<<<<

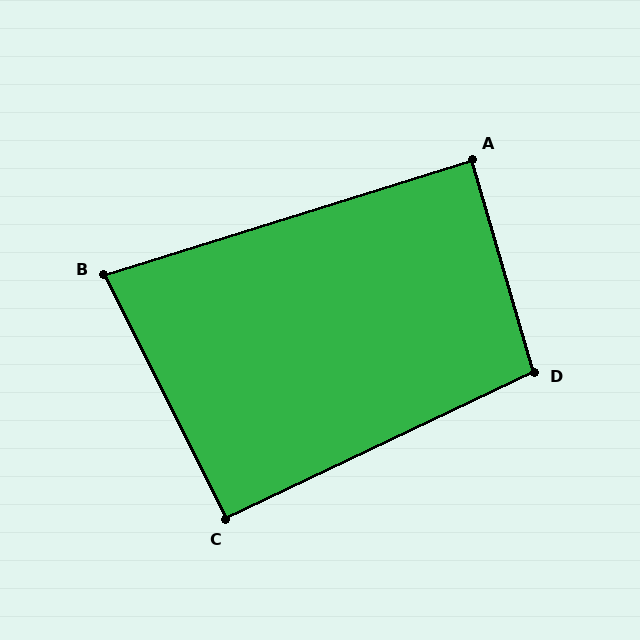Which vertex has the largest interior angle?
D, at approximately 99 degrees.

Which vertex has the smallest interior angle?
B, at approximately 81 degrees.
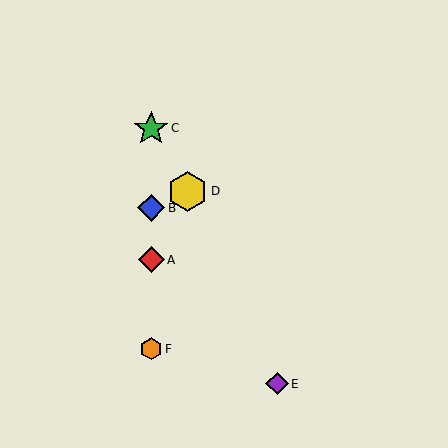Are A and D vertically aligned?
No, A is at x≈151 and D is at x≈188.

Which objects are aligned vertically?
Objects A, B, C, F are aligned vertically.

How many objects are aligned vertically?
4 objects (A, B, C, F) are aligned vertically.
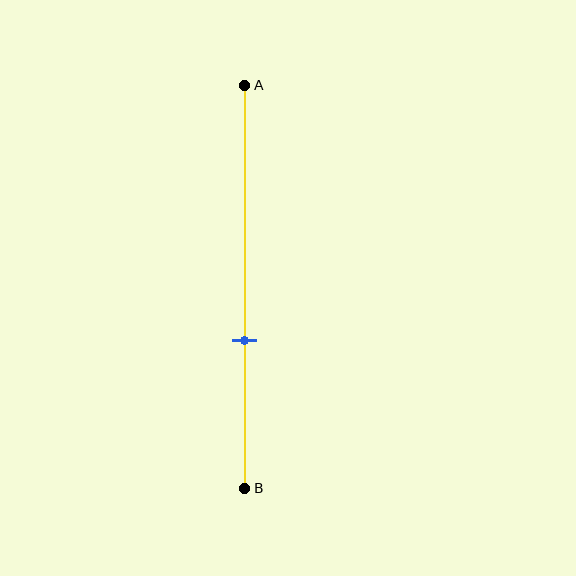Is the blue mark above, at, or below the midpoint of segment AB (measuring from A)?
The blue mark is below the midpoint of segment AB.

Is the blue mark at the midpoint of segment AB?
No, the mark is at about 65% from A, not at the 50% midpoint.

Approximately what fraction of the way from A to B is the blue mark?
The blue mark is approximately 65% of the way from A to B.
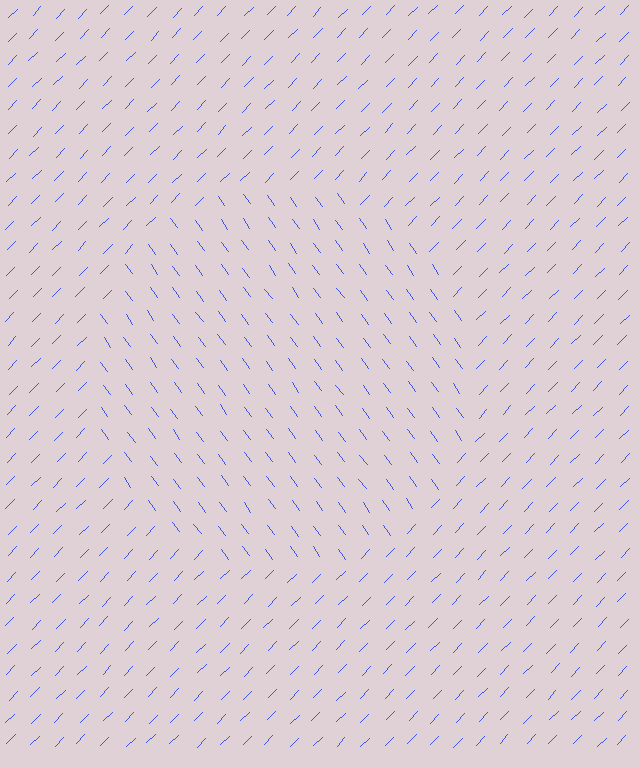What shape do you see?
I see a circle.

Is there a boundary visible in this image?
Yes, there is a texture boundary formed by a change in line orientation.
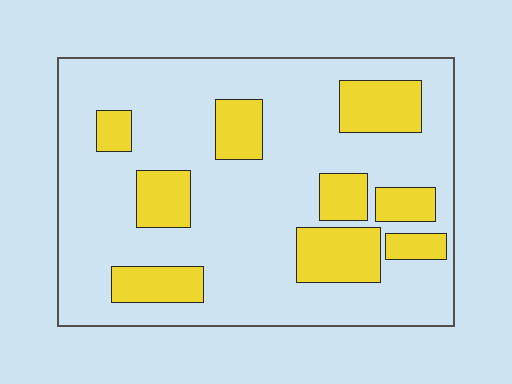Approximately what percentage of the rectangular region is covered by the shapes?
Approximately 25%.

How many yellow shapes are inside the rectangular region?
9.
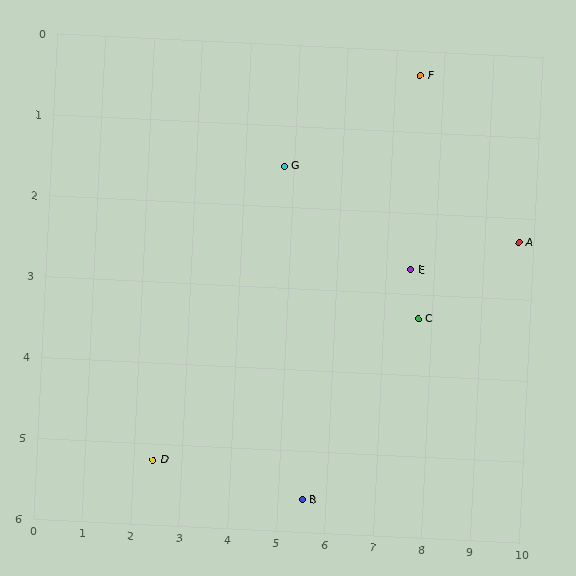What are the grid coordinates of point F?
Point F is at approximately (7.5, 0.3).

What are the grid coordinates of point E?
Point E is at approximately (7.5, 2.7).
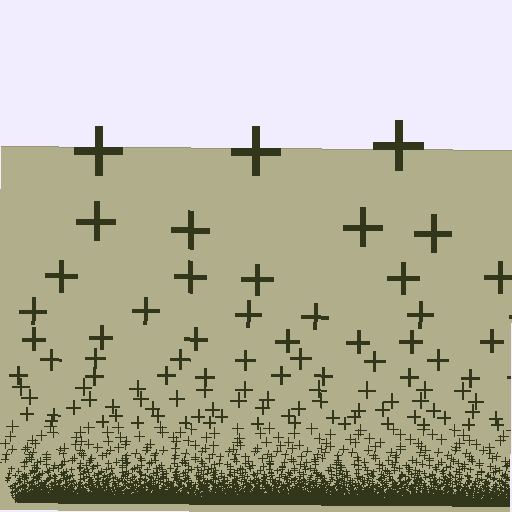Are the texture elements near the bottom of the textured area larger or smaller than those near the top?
Smaller. The gradient is inverted — elements near the bottom are smaller and denser.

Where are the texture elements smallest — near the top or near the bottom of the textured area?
Near the bottom.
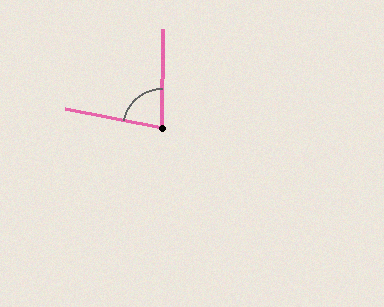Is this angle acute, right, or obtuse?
It is acute.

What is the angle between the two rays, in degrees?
Approximately 79 degrees.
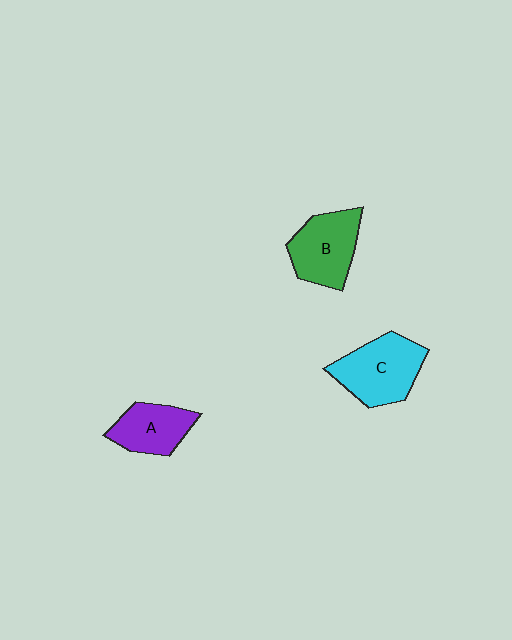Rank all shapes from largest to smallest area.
From largest to smallest: C (cyan), B (green), A (purple).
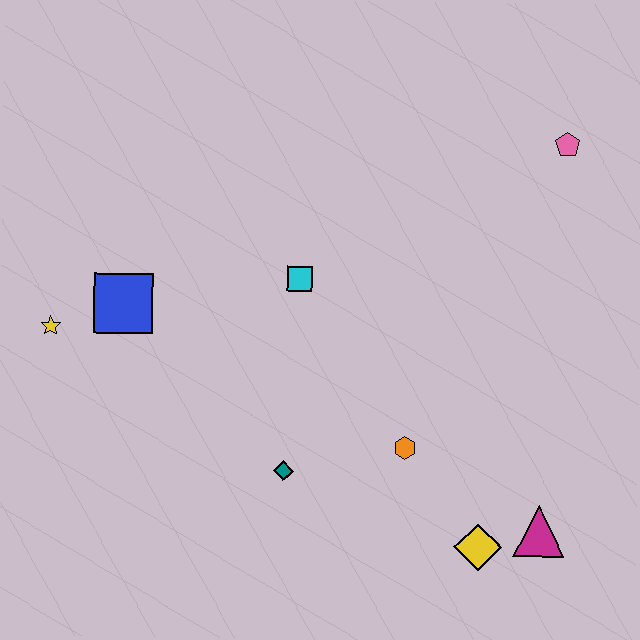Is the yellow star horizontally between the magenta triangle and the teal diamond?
No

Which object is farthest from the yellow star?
The pink pentagon is farthest from the yellow star.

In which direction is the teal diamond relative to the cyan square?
The teal diamond is below the cyan square.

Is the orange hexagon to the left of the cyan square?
No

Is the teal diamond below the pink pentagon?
Yes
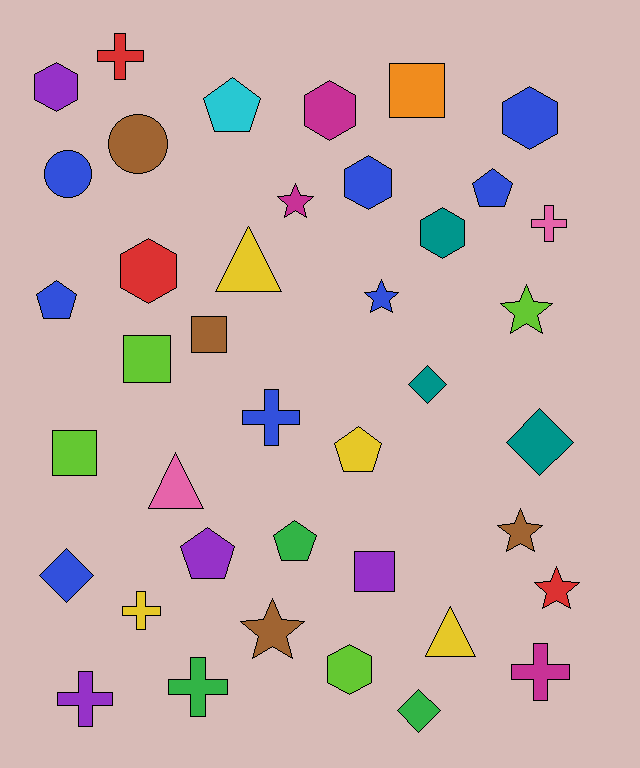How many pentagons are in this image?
There are 6 pentagons.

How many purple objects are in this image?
There are 4 purple objects.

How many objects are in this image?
There are 40 objects.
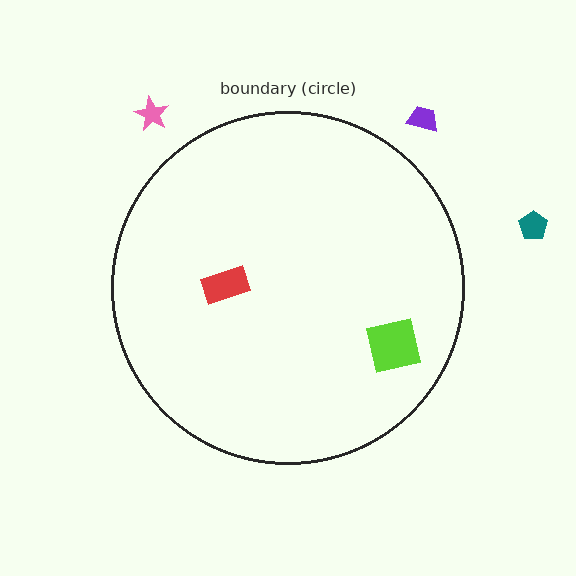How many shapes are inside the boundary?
2 inside, 3 outside.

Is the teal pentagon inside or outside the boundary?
Outside.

>>>>

*Short exercise*. Output each line exactly; omit every picture.

*Solution*.
Which vertex has the largest interior angle?
D, at approximately 99 degrees.

Which vertex has the smallest interior angle?
B, at approximately 81 degrees.
Are A and D vertically aligned?
No, A is at x≈151 and D is at x≈188.

Which objects are aligned vertically?
Objects A, B, C, F are aligned vertically.

How many objects are aligned vertically?
4 objects (A, B, C, F) are aligned vertically.
Is the blue mark above, at, or below the midpoint of segment AB (measuring from A)?
The blue mark is below the midpoint of segment AB.

Is the blue mark at the midpoint of segment AB?
No, the mark is at about 65% from A, not at the 50% midpoint.

Approximately what fraction of the way from A to B is the blue mark?
The blue mark is approximately 65% of the way from A to B.
What shape do you see?
I see a circle.

Is there a boundary visible in this image?
Yes, there is a texture boundary formed by a change in line orientation.
Approximately what percentage of the rectangular region is covered by the shapes?
Approximately 25%.

How many yellow shapes are inside the rectangular region?
9.
What are the grid coordinates of point F?
Point F is at approximately (7.5, 0.3).

What are the grid coordinates of point E?
Point E is at approximately (7.5, 2.7).
Are the texture elements near the bottom of the textured area larger or smaller than those near the top?
Smaller. The gradient is inverted — elements near the bottom are smaller and denser.

Where are the texture elements smallest — near the top or near the bottom of the textured area?
Near the bottom.
Is this angle acute, right, or obtuse?
It is acute.

What is the angle between the two rays, in degrees?
Approximately 79 degrees.
Rank all shapes from largest to smallest area.
From largest to smallest: C (cyan), B (green), A (purple).
Is the yellow star horizontally between the magenta triangle and the teal diamond?
No

Which object is farthest from the yellow star?
The pink pentagon is farthest from the yellow star.

In which direction is the teal diamond relative to the cyan square?
The teal diamond is below the cyan square.

Is the orange hexagon to the left of the cyan square?
No

Is the teal diamond below the pink pentagon?
Yes
How many pentagons are in this image?
There are 6 pentagons.

How many purple objects are in this image?
There are 4 purple objects.

How many objects are in this image?
There are 40 objects.
How many shapes are inside the boundary?
2 inside, 3 outside.

Is the teal pentagon inside or outside the boundary?
Outside.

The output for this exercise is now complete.